BEGIN
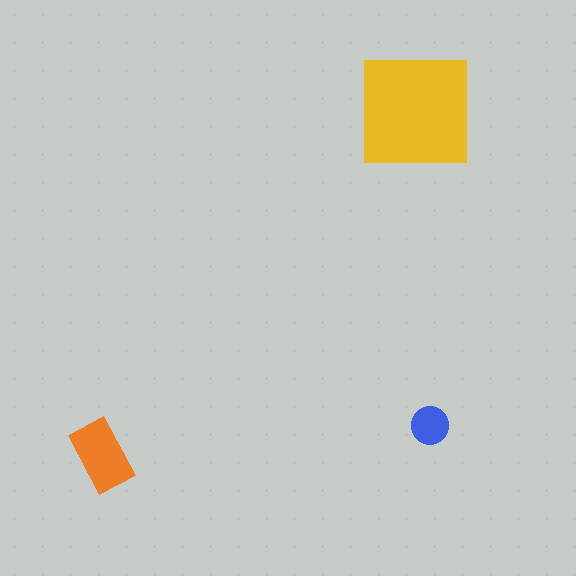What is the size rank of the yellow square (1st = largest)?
1st.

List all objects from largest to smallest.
The yellow square, the orange rectangle, the blue circle.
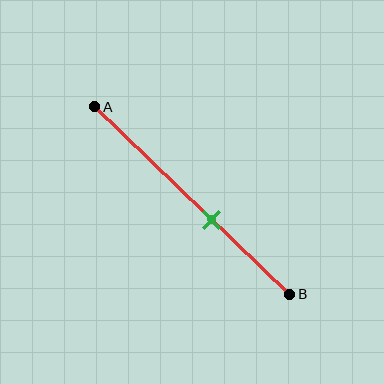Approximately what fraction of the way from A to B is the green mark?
END
▶ [Challenge] Without the pictures, return the entries exactly as they appear.

▶ [Result]
What is the size rank of the yellow square (1st = largest)?
1st.

List all objects from largest to smallest.
The yellow square, the orange rectangle, the blue circle.
Approximately what fraction of the way from A to B is the green mark?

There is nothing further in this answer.